** START OF RECORD EXTRACTS **

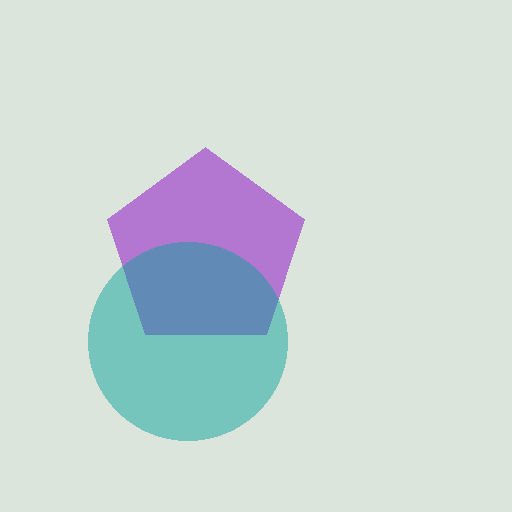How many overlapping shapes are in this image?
There are 2 overlapping shapes in the image.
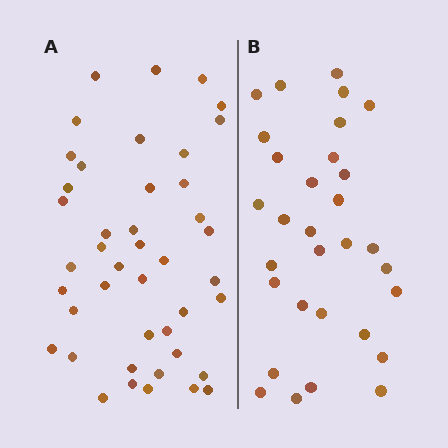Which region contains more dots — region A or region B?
Region A (the left region) has more dots.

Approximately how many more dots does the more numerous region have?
Region A has roughly 12 or so more dots than region B.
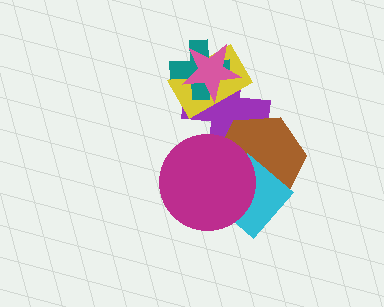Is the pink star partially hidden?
No, no other shape covers it.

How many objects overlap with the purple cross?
5 objects overlap with the purple cross.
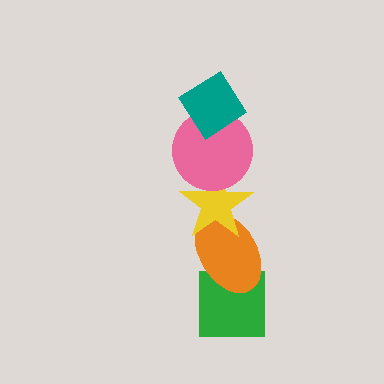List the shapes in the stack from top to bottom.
From top to bottom: the teal diamond, the pink circle, the yellow star, the orange ellipse, the green square.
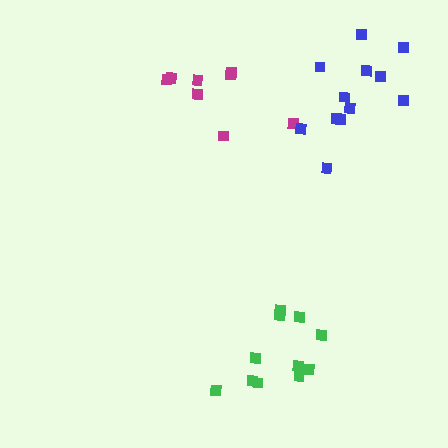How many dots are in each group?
Group 1: 8 dots, Group 2: 11 dots, Group 3: 12 dots (31 total).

** END OF RECORD EXTRACTS **

§ **WHAT IS NEEDED**
Write out all the entries again, word for word, and print no images.

§ **RESULT FOR THIS TASK**
How many overlapping shapes are in this image?
There are 2 overlapping shapes in the image.
Which region contains more dots — region A or region B?
Region A (the left region) has more dots.

Approximately how many more dots does the more numerous region have?
Region A has roughly 12 or so more dots than region B.
Is the pink star partially hidden?
No, no other shape covers it.

How many objects overlap with the purple cross?
5 objects overlap with the purple cross.
List the shapes in the stack from top to bottom.
From top to bottom: the teal diamond, the pink circle, the yellow star, the orange ellipse, the green square.
How many dots are in each group?
Group 1: 8 dots, Group 2: 11 dots, Group 3: 12 dots (31 total).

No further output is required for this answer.